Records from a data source
======

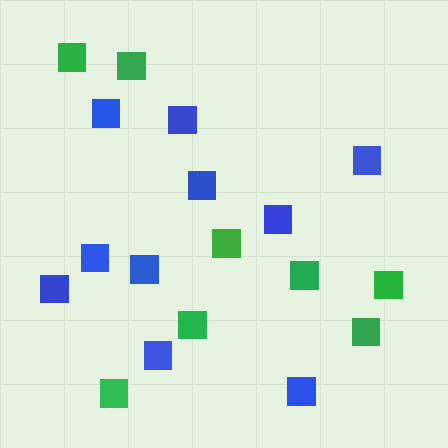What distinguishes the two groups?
There are 2 groups: one group of green squares (8) and one group of blue squares (10).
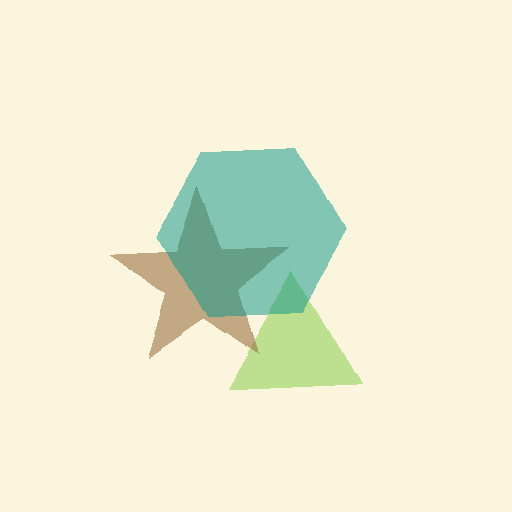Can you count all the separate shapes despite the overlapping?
Yes, there are 3 separate shapes.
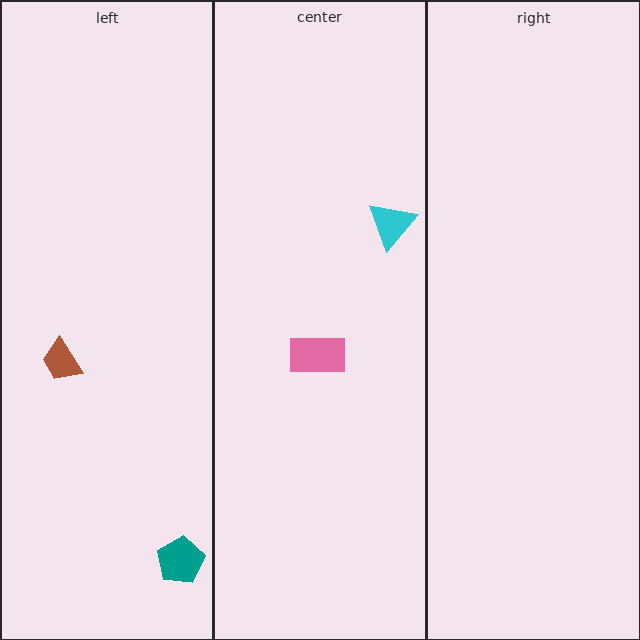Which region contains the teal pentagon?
The left region.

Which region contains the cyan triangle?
The center region.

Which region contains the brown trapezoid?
The left region.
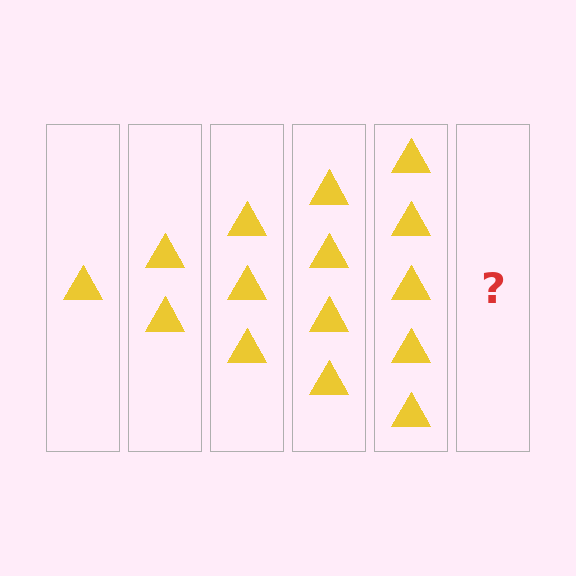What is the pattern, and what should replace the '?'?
The pattern is that each step adds one more triangle. The '?' should be 6 triangles.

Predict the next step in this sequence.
The next step is 6 triangles.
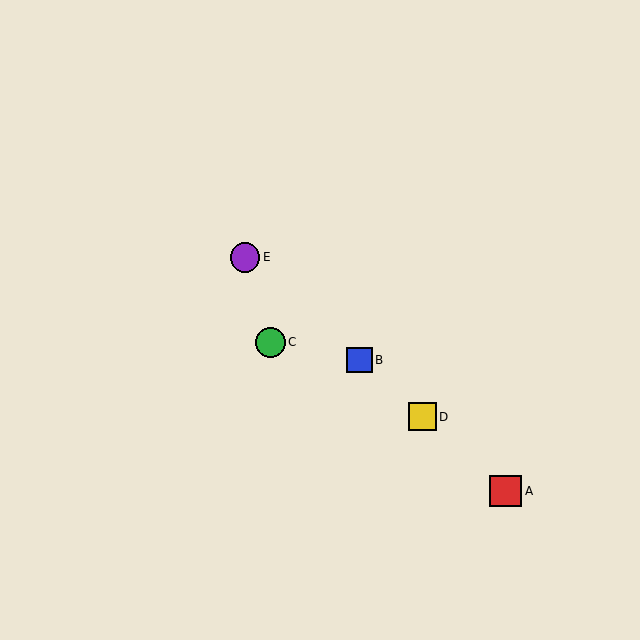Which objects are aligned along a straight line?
Objects A, B, D, E are aligned along a straight line.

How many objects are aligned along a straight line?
4 objects (A, B, D, E) are aligned along a straight line.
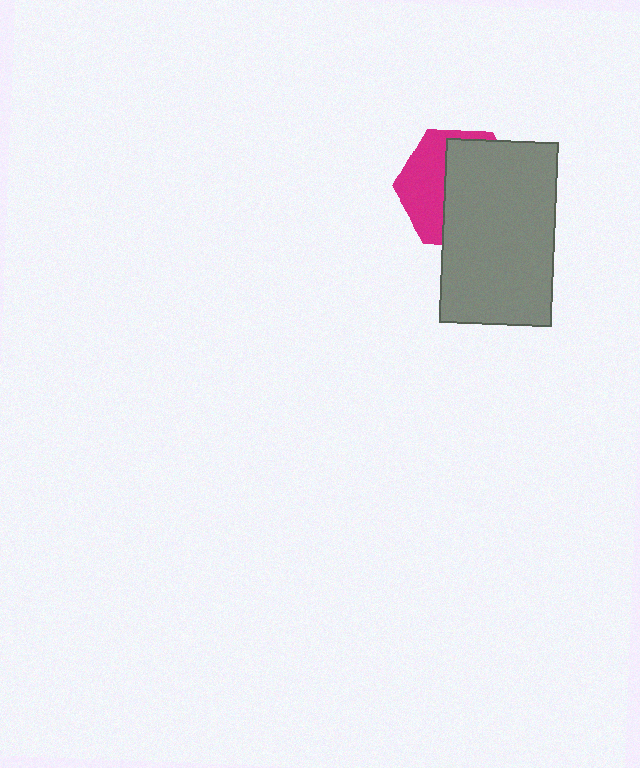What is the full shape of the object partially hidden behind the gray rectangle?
The partially hidden object is a magenta hexagon.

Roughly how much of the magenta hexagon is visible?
A small part of it is visible (roughly 39%).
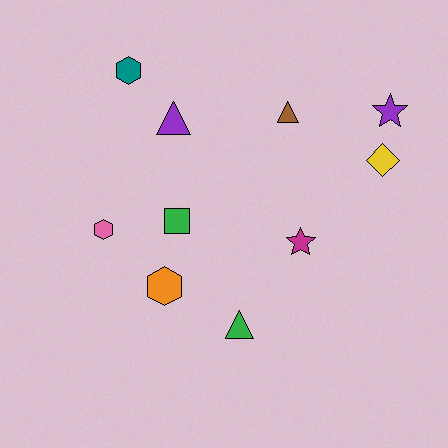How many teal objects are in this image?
There is 1 teal object.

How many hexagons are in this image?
There are 3 hexagons.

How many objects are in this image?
There are 10 objects.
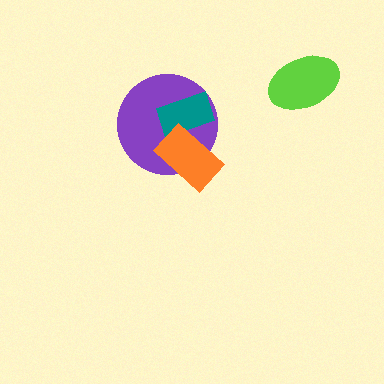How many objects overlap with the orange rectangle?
2 objects overlap with the orange rectangle.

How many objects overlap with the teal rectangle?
2 objects overlap with the teal rectangle.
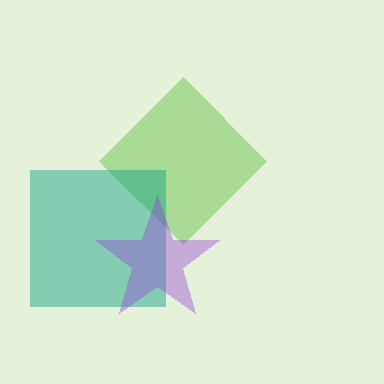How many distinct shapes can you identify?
There are 3 distinct shapes: a lime diamond, a teal square, a purple star.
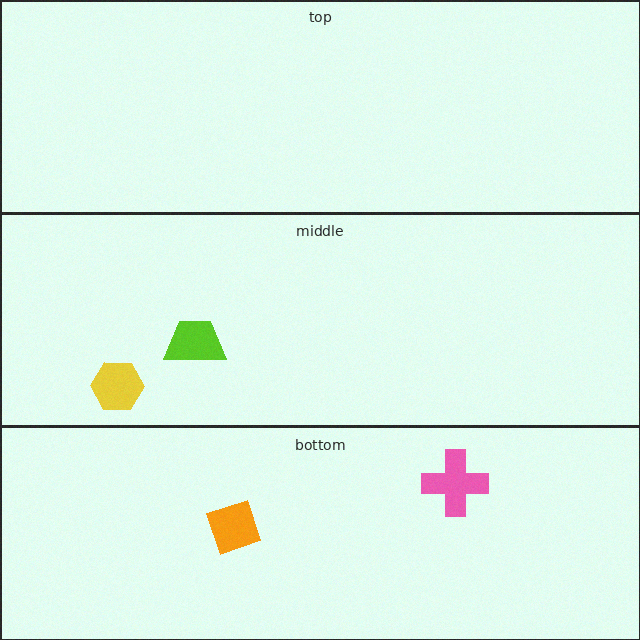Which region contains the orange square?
The bottom region.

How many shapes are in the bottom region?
2.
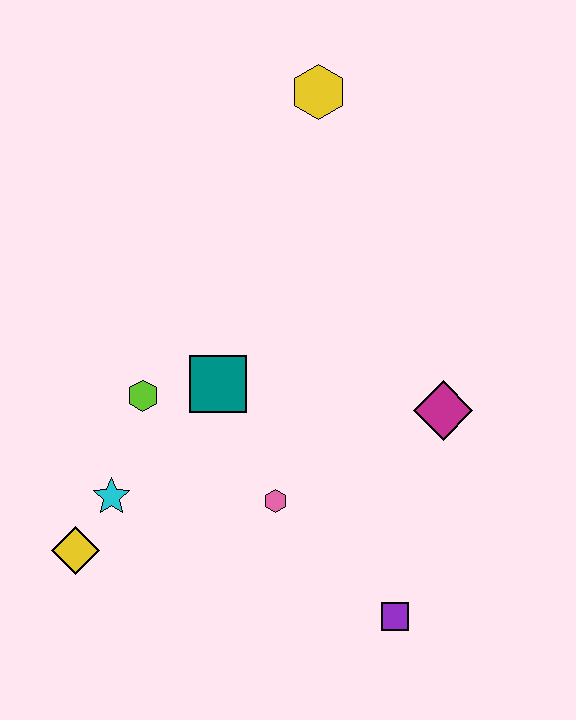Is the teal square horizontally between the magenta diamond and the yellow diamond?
Yes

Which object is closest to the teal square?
The lime hexagon is closest to the teal square.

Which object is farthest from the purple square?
The yellow hexagon is farthest from the purple square.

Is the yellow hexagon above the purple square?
Yes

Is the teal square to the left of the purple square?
Yes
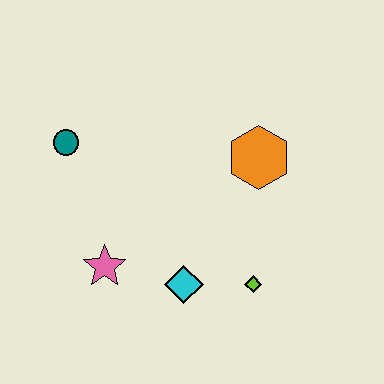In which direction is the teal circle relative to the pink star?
The teal circle is above the pink star.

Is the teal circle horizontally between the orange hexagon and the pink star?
No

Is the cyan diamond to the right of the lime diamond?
No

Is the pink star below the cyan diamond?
No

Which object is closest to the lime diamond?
The cyan diamond is closest to the lime diamond.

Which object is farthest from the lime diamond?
The teal circle is farthest from the lime diamond.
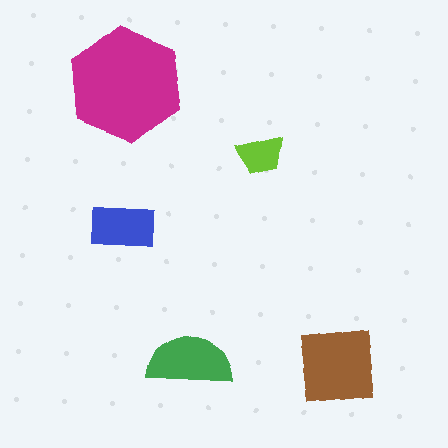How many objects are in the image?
There are 5 objects in the image.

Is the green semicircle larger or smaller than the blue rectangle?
Larger.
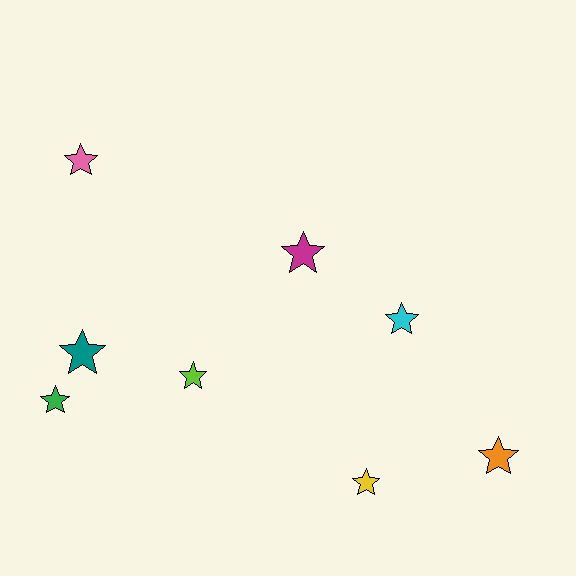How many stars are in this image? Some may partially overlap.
There are 8 stars.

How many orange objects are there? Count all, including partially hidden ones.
There is 1 orange object.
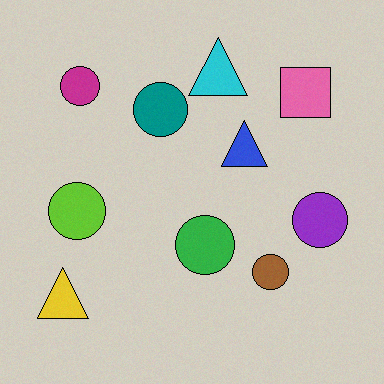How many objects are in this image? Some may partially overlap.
There are 10 objects.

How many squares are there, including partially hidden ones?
There is 1 square.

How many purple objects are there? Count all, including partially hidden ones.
There is 1 purple object.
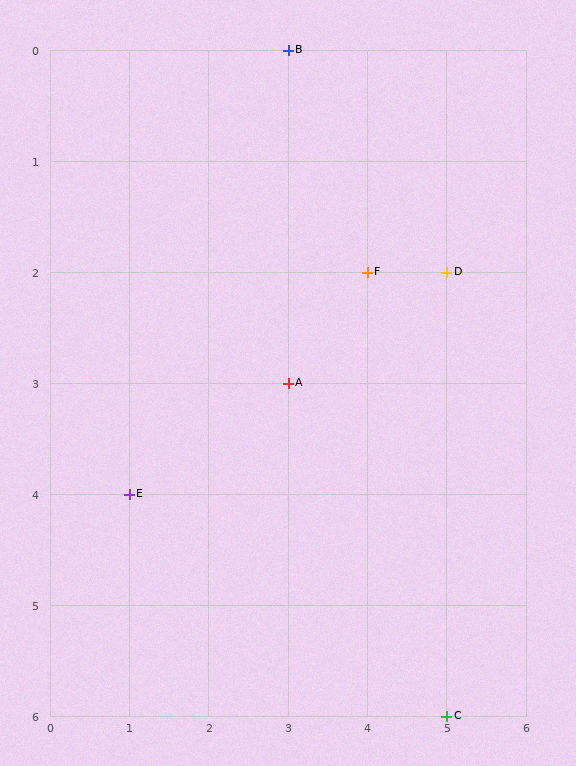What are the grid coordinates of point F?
Point F is at grid coordinates (4, 2).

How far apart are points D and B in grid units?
Points D and B are 2 columns and 2 rows apart (about 2.8 grid units diagonally).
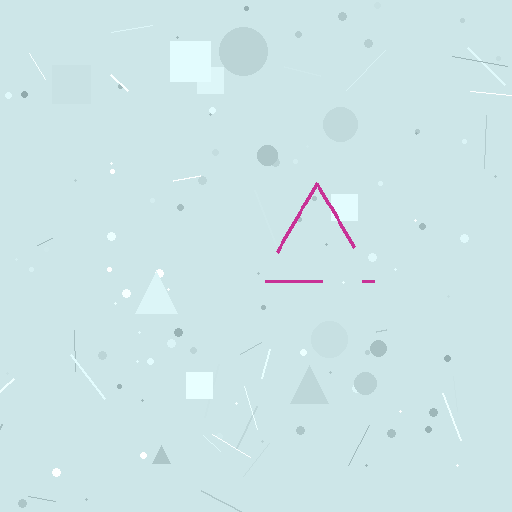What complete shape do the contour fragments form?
The contour fragments form a triangle.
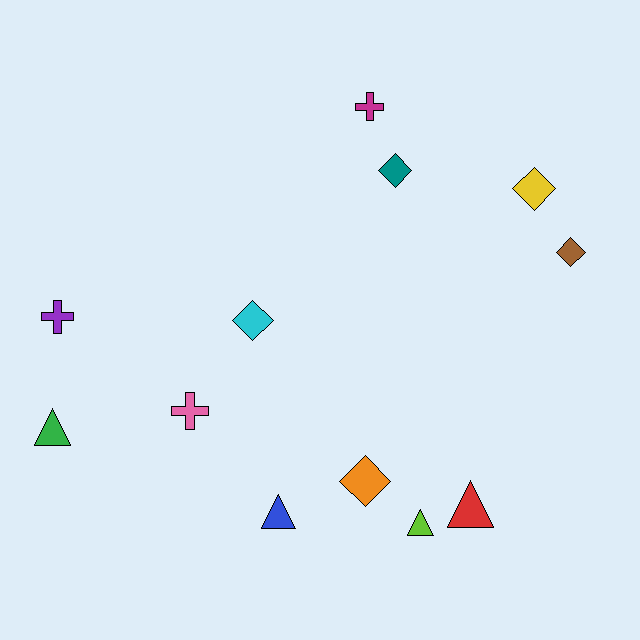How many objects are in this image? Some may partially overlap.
There are 12 objects.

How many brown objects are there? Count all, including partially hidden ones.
There is 1 brown object.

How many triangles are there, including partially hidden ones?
There are 4 triangles.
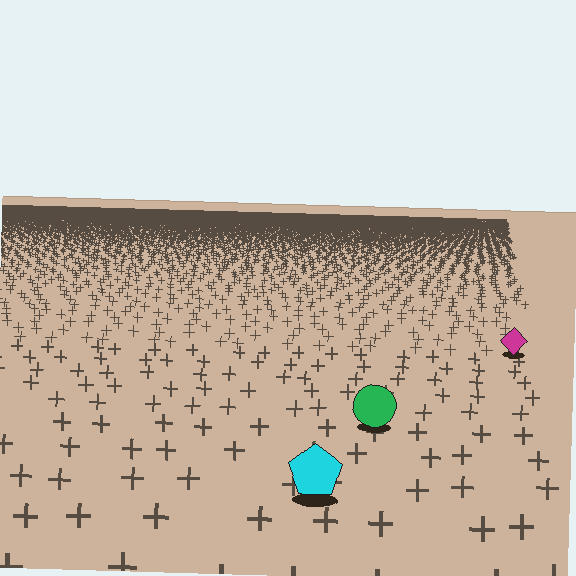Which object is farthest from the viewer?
The magenta diamond is farthest from the viewer. It appears smaller and the ground texture around it is denser.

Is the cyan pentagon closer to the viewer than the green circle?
Yes. The cyan pentagon is closer — you can tell from the texture gradient: the ground texture is coarser near it.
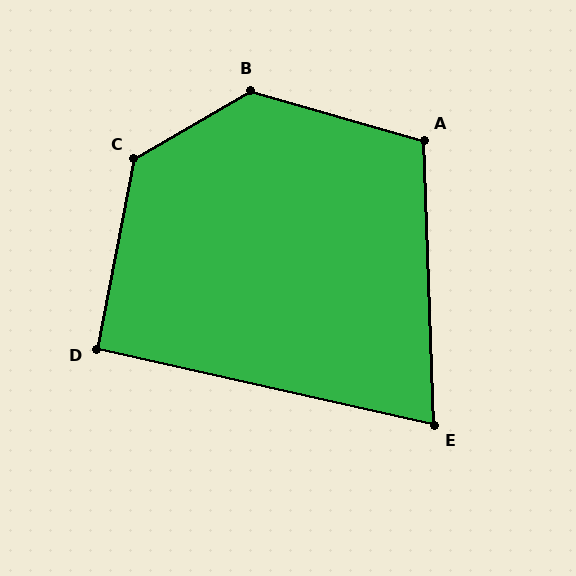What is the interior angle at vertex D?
Approximately 92 degrees (obtuse, close to a right angle).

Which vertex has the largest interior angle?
B, at approximately 134 degrees.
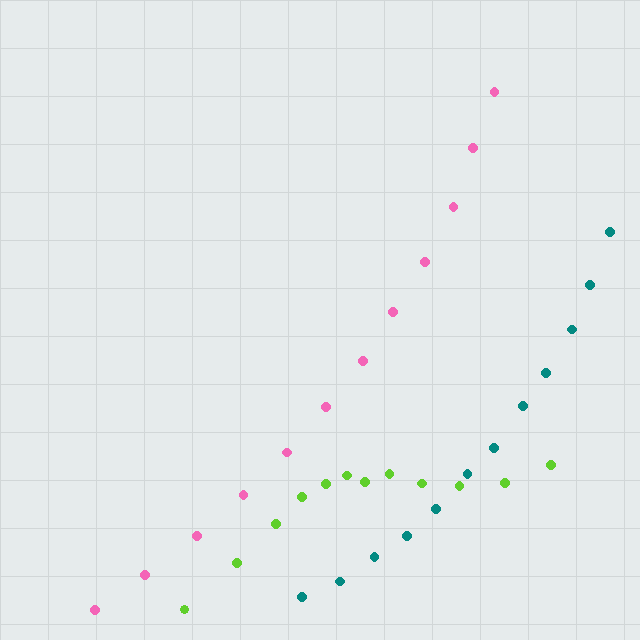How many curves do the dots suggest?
There are 3 distinct paths.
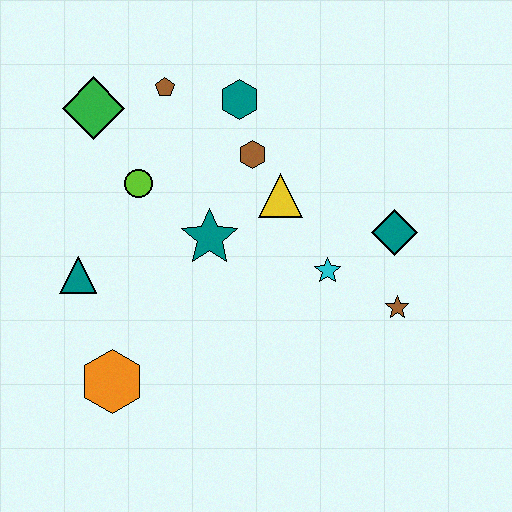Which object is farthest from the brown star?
The green diamond is farthest from the brown star.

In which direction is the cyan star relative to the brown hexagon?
The cyan star is below the brown hexagon.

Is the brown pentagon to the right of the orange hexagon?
Yes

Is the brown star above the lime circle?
No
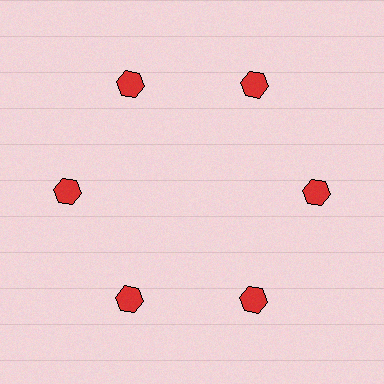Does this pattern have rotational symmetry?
Yes, this pattern has 6-fold rotational symmetry. It looks the same after rotating 60 degrees around the center.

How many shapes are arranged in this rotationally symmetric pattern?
There are 6 shapes, arranged in 6 groups of 1.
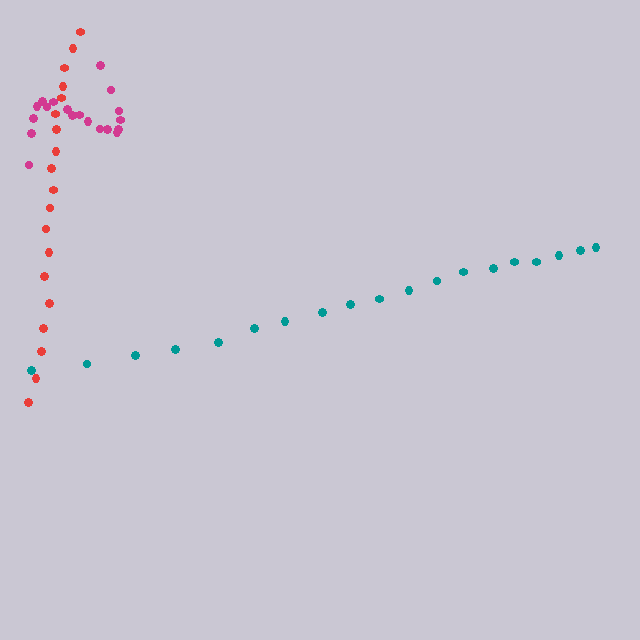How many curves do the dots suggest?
There are 3 distinct paths.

======

- _Goal of the exercise_: Will you restate every entry word for word and omit the images?

- _Answer to this problem_:
What distinguishes the two groups?
There are 2 groups: one group of green squares (8) and one group of blue squares (10).
Can you count all the separate shapes despite the overlapping?
Yes, there are 3 separate shapes.
Which region contains the teal pentagon?
The left region.

Which region contains the cyan triangle?
The center region.

Which region contains the brown trapezoid?
The left region.
What is the pattern, and what should replace the '?'?
The pattern is that each step adds one more triangle. The '?' should be 6 triangles.

Predict the next step in this sequence.
The next step is 6 triangles.
Which objects are aligned along a straight line?
Objects A, B, D, E are aligned along a straight line.

How many objects are aligned along a straight line?
4 objects (A, B, D, E) are aligned along a straight line.
What is the full shape of the object partially hidden behind the gray rectangle?
The partially hidden object is a magenta hexagon.

Roughly how much of the magenta hexagon is visible?
A small part of it is visible (roughly 39%).
How many teal objects are in this image?
There is 1 teal object.

How many hexagons are in this image?
There are 3 hexagons.

How many objects are in this image?
There are 10 objects.
How many objects overlap with the orange rectangle?
2 objects overlap with the orange rectangle.

How many objects overlap with the teal rectangle?
2 objects overlap with the teal rectangle.
How many distinct shapes can you identify?
There are 3 distinct shapes: a lime diamond, a teal square, a purple star.
Which region contains the orange square?
The bottom region.

How many shapes are in the bottom region?
2.
Is the teal square horizontally between the magenta diamond and the yellow diamond?
Yes

Which object is closest to the teal square?
The lime hexagon is closest to the teal square.

Which object is farthest from the purple square?
The yellow hexagon is farthest from the purple square.

Is the yellow hexagon above the purple square?
Yes

Is the teal square to the left of the purple square?
Yes
In which direction is the teal circle relative to the pink star?
The teal circle is above the pink star.

Is the teal circle horizontally between the orange hexagon and the pink star?
No

Is the cyan diamond to the right of the lime diamond?
No

Is the pink star below the cyan diamond?
No

Which object is closest to the lime diamond?
The cyan diamond is closest to the lime diamond.

Which object is farthest from the lime diamond?
The teal circle is farthest from the lime diamond.
How many objects are in the image?
There are 5 objects in the image.

Is the green semicircle larger or smaller than the blue rectangle?
Larger.
How many stars are in this image? Some may partially overlap.
There are 8 stars.

How many orange objects are there? Count all, including partially hidden ones.
There is 1 orange object.
How many objects are in this image? Some may partially overlap.
There are 10 objects.

How many squares are there, including partially hidden ones?
There is 1 square.

How many purple objects are there? Count all, including partially hidden ones.
There is 1 purple object.
What are the grid coordinates of point F?
Point F is at grid coordinates (4, 2).

How far apart are points D and B in grid units?
Points D and B are 2 columns and 2 rows apart (about 2.8 grid units diagonally).
What complete shape do the contour fragments form?
The contour fragments form a triangle.
How many objects are in this image? Some may partially overlap.
There are 12 objects.

How many brown objects are there? Count all, including partially hidden ones.
There is 1 brown object.

How many triangles are there, including partially hidden ones?
There are 4 triangles.
Which object is farthest from the viewer?
The magenta diamond is farthest from the viewer. It appears smaller and the ground texture around it is denser.

Is the cyan pentagon closer to the viewer than the green circle?
Yes. The cyan pentagon is closer — you can tell from the texture gradient: the ground texture is coarser near it.
What is the interior angle at vertex D?
Approximately 92 degrees (obtuse, close to a right angle).

Which vertex has the largest interior angle?
B, at approximately 134 degrees.
How many curves do the dots suggest?
There are 3 distinct paths.
Which object is farthest from the brown star?
The green diamond is farthest from the brown star.

In which direction is the cyan star relative to the brown hexagon?
The cyan star is below the brown hexagon.

Is the brown pentagon to the right of the orange hexagon?
Yes

Is the brown star above the lime circle?
No
Does this pattern have rotational symmetry?
Yes, this pattern has 6-fold rotational symmetry. It looks the same after rotating 60 degrees around the center.

How many shapes are arranged in this rotationally symmetric pattern?
There are 6 shapes, arranged in 6 groups of 1.
How many curves do the dots suggest?
There are 3 distinct paths.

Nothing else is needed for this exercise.